*TASK PROMPT:*
Reproduce exactly the lines from the one that holds "Which object is furthest to the right?" through the last line of the entries, both ends included, but not the pictures.

* * *

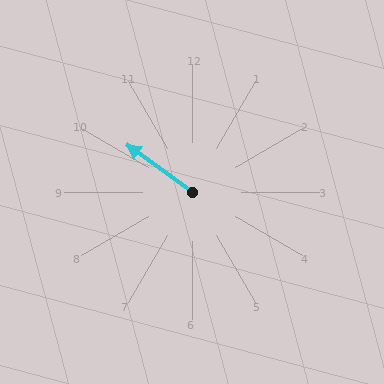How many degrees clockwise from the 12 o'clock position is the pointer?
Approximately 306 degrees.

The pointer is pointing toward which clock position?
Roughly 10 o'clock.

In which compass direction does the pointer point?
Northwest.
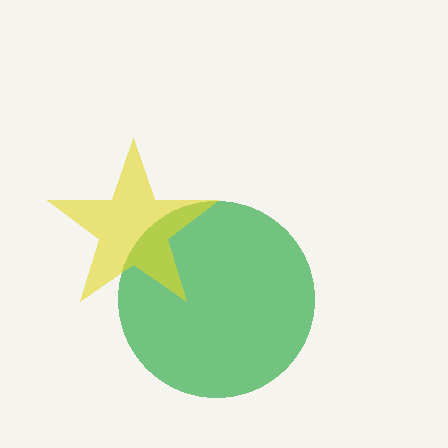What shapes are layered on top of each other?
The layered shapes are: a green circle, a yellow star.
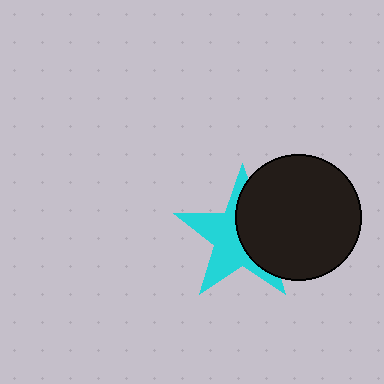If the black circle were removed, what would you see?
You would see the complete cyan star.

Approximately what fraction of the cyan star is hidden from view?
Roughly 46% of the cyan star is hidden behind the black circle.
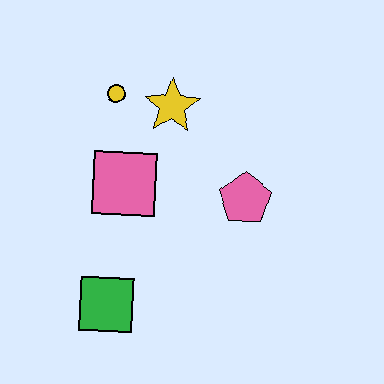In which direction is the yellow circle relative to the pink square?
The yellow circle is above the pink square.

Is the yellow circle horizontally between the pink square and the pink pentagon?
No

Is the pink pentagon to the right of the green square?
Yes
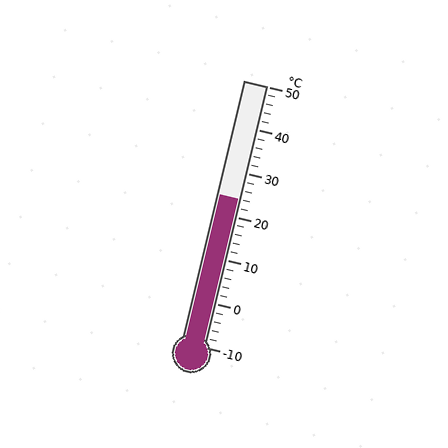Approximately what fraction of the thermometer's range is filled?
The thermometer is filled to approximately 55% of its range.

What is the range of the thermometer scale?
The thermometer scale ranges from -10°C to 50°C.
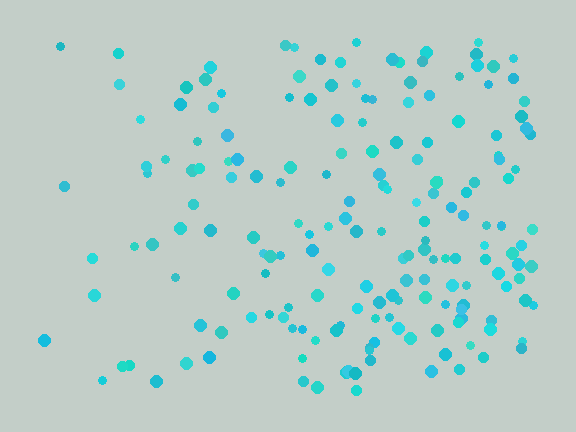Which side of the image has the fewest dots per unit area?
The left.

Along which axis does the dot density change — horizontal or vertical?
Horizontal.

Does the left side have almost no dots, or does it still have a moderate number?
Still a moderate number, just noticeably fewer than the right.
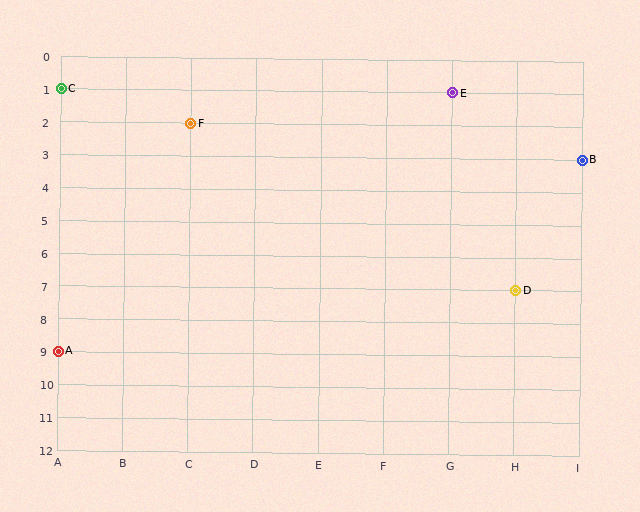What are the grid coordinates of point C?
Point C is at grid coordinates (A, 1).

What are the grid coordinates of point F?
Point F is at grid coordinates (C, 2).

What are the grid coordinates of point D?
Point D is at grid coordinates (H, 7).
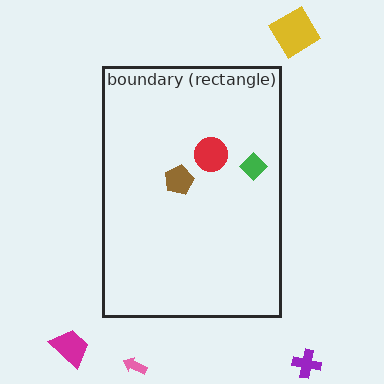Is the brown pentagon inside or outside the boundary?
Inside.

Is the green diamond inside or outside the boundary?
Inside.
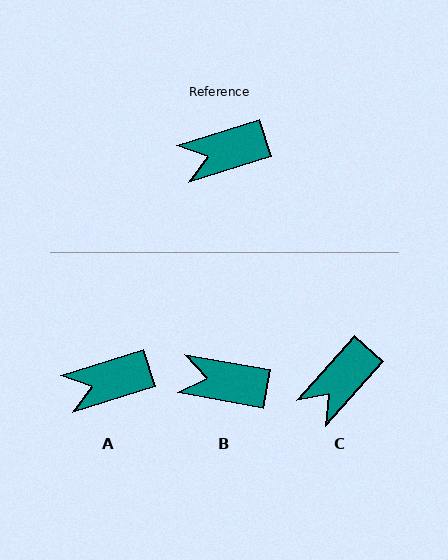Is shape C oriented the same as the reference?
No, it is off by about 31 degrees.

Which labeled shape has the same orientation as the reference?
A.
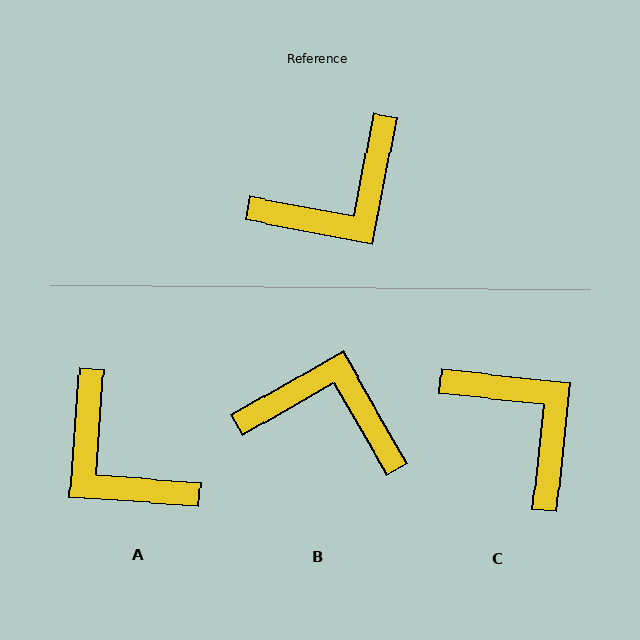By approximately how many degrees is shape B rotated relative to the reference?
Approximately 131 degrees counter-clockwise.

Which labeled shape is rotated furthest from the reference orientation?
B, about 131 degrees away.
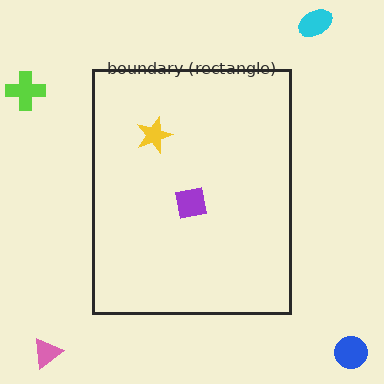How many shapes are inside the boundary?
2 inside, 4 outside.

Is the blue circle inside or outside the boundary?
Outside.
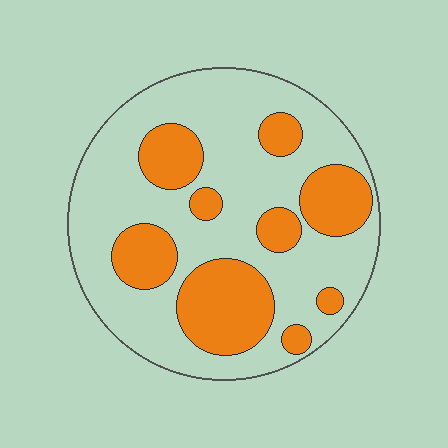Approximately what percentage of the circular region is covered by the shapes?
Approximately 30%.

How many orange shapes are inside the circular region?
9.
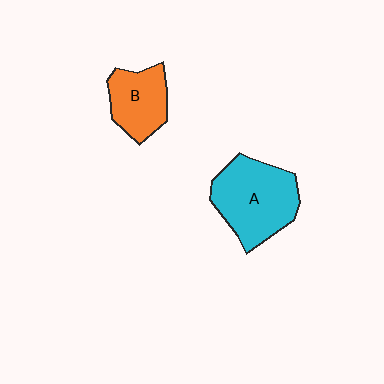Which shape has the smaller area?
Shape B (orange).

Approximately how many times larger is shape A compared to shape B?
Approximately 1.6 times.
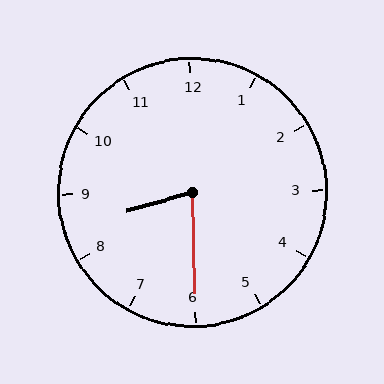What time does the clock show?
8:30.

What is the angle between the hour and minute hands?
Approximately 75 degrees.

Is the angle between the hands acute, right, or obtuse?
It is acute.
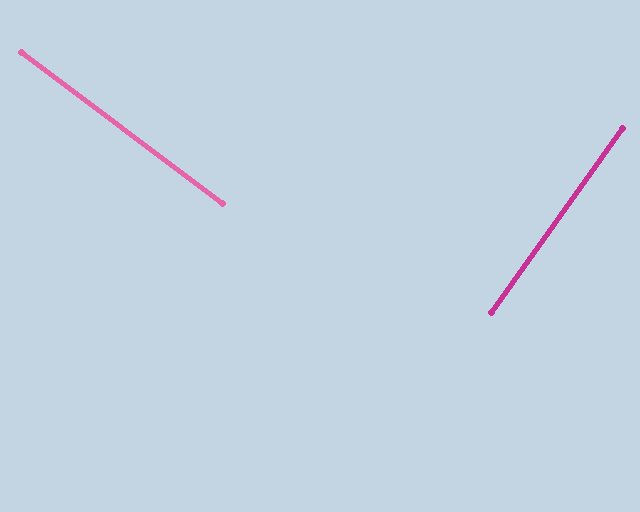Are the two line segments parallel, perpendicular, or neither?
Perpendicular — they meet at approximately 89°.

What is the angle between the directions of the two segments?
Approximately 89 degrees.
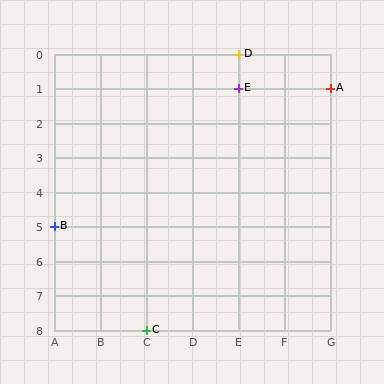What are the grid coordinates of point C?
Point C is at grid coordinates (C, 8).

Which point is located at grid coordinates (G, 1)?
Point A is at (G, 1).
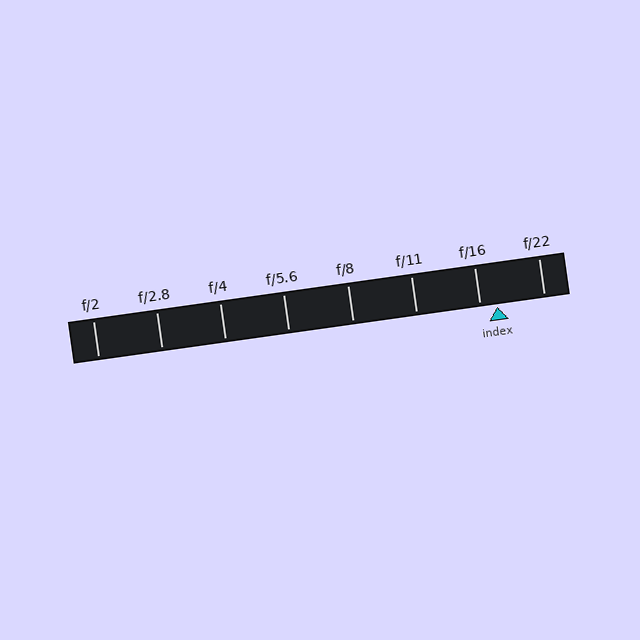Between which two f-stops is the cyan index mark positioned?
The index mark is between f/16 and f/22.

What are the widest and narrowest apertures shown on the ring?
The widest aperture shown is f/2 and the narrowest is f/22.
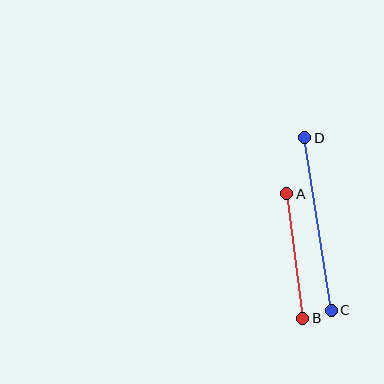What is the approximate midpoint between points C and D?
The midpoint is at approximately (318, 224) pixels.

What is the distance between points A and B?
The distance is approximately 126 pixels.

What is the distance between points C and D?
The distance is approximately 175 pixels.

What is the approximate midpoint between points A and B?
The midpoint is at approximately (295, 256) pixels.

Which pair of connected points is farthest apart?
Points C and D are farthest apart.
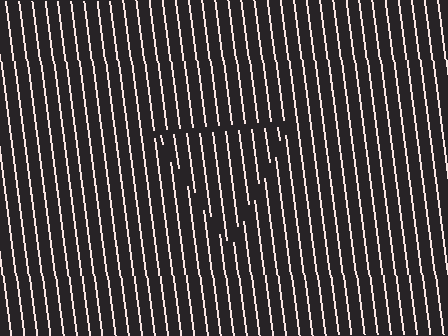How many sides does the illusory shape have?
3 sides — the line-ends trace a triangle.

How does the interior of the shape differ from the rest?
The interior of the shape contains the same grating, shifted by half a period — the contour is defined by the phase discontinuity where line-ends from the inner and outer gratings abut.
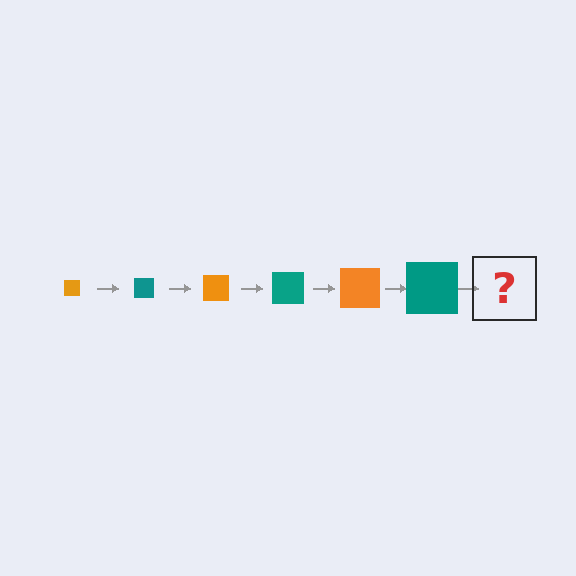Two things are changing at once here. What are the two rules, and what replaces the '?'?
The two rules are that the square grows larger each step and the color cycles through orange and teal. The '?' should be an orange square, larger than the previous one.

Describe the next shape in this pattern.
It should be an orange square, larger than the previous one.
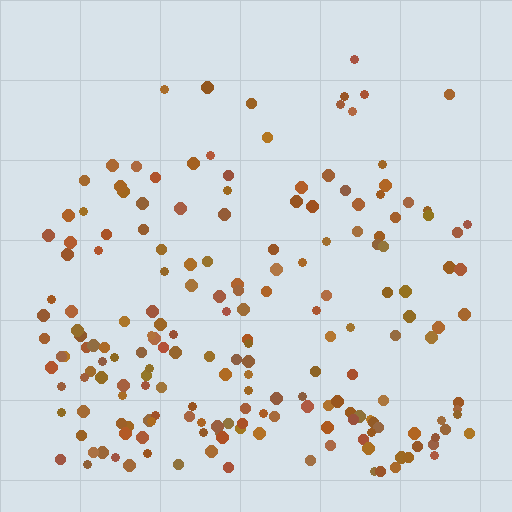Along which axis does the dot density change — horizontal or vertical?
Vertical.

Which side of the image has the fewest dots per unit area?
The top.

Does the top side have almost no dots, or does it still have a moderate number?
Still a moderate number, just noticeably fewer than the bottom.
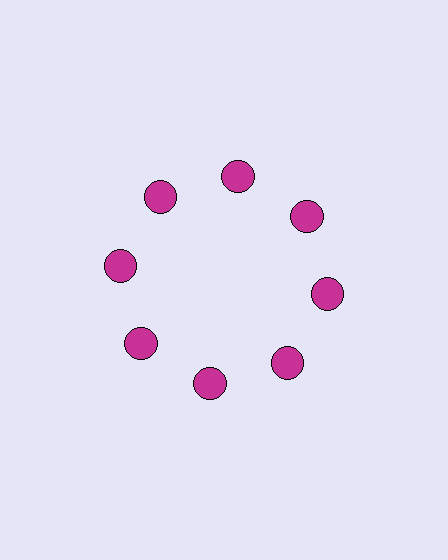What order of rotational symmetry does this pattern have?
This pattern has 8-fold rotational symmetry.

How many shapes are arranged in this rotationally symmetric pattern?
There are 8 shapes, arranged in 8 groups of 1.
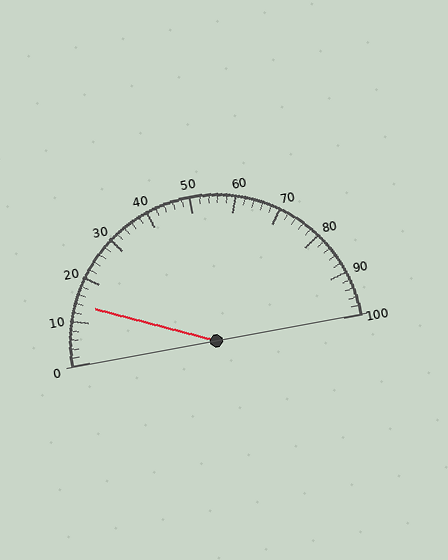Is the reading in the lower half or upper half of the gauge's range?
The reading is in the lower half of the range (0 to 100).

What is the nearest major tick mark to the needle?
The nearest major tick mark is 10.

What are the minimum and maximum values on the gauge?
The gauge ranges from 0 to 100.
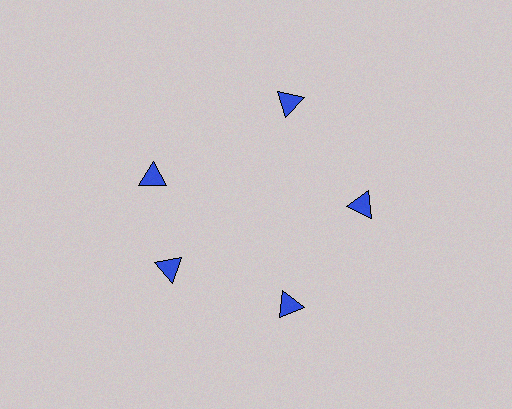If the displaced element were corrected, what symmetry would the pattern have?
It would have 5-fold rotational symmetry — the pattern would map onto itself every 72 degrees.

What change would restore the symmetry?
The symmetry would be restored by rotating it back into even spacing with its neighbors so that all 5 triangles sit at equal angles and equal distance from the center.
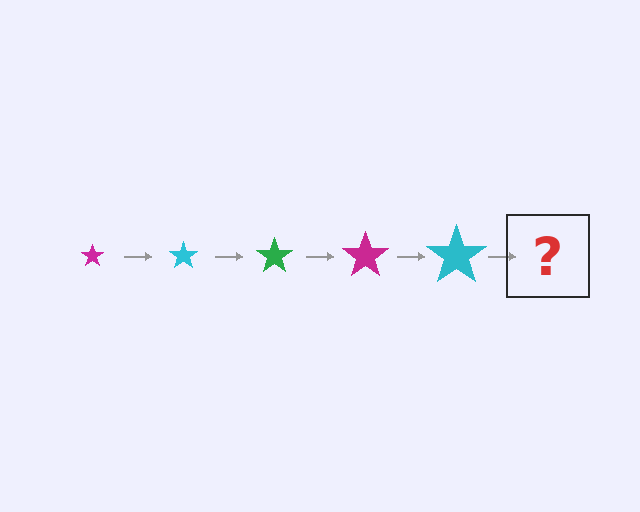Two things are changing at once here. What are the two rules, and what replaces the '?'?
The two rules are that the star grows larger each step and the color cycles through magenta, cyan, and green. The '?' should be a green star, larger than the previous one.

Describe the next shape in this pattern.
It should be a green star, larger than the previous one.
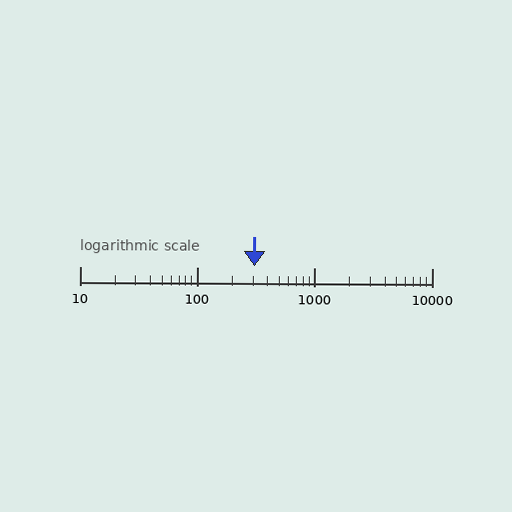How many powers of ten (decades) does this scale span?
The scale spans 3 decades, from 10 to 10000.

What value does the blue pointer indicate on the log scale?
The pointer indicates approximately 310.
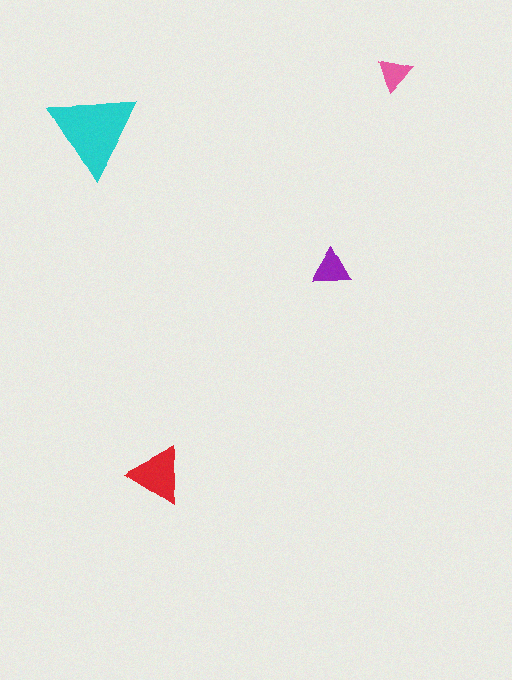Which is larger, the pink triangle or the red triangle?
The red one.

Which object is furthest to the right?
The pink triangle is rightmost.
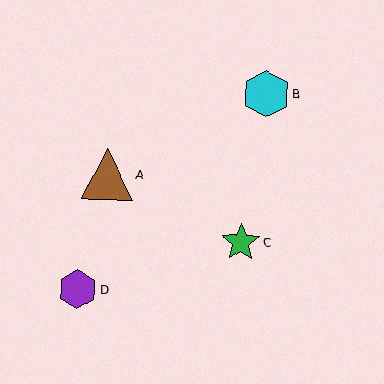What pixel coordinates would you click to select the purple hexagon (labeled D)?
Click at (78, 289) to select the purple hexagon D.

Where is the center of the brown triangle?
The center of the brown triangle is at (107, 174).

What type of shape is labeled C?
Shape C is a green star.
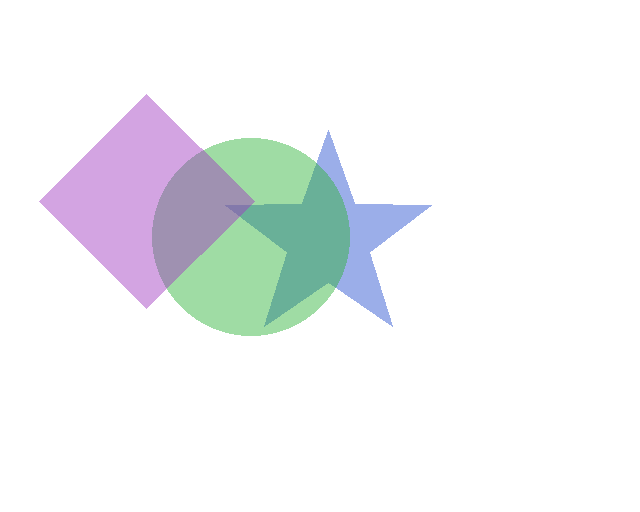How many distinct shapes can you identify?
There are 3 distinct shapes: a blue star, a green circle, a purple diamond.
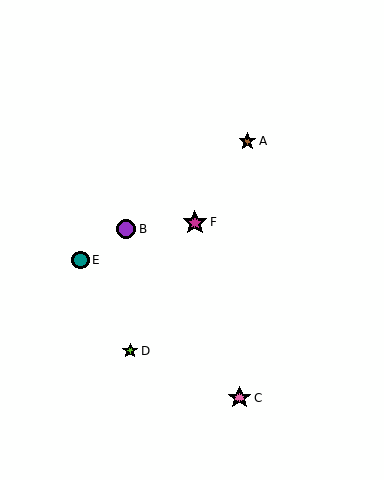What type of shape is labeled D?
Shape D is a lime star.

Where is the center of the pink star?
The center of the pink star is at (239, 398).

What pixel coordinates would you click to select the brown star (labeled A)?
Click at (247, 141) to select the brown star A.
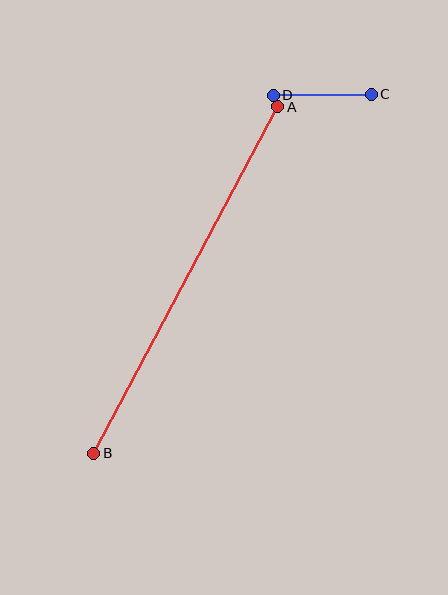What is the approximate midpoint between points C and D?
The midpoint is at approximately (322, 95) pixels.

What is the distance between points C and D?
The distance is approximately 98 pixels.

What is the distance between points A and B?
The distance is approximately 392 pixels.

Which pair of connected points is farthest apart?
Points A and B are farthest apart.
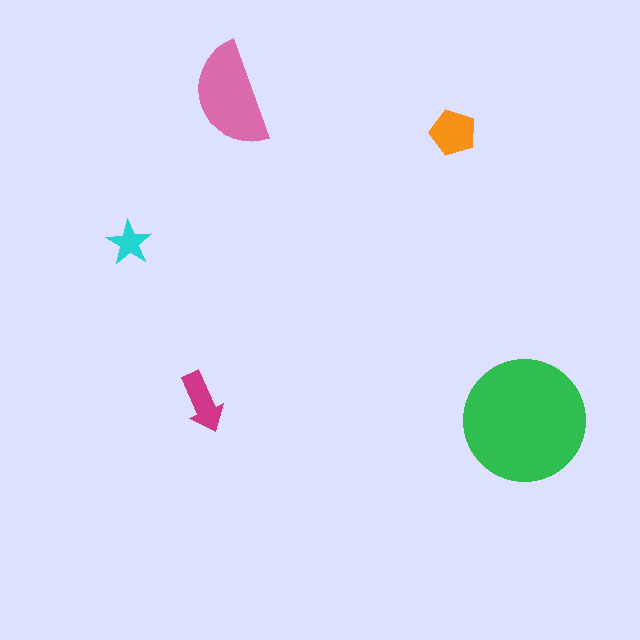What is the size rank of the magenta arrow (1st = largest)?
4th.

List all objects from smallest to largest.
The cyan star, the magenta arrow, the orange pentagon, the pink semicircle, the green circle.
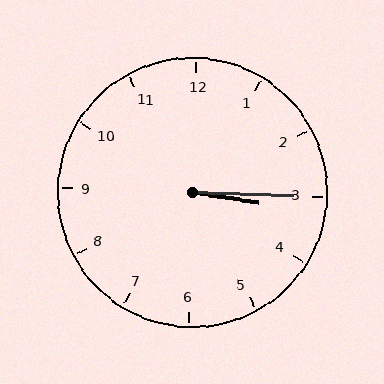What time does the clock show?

* * *

*EXERCISE ANSWER:*
Which object is furthest to the right?
The pink triangle is rightmost.
What pixel coordinates would you click to select the purple hexagon (labeled D)?
Click at (78, 289) to select the purple hexagon D.

Where is the center of the brown triangle?
The center of the brown triangle is at (107, 174).

What type of shape is labeled C?
Shape C is a green star.
How many distinct shapes can you identify?
There are 3 distinct shapes: a blue star, a green circle, a purple diamond.
What type of shape is labeled D?
Shape D is a lime star.

Where is the center of the pink star?
The center of the pink star is at (239, 398).

What pixel coordinates would you click to select the brown star (labeled A)?
Click at (247, 141) to select the brown star A.
What is the approximate midpoint between points C and D?
The midpoint is at approximately (322, 95) pixels.

What is the distance between points C and D?
The distance is approximately 98 pixels.

What is the distance between points A and B?
The distance is approximately 392 pixels.

Which pair of connected points is farthest apart?
Points A and B are farthest apart.
What is the size rank of the magenta arrow (1st = largest)?
4th.

List all objects from smallest to largest.
The cyan star, the magenta arrow, the orange pentagon, the pink semicircle, the green circle.
What time does the clock show?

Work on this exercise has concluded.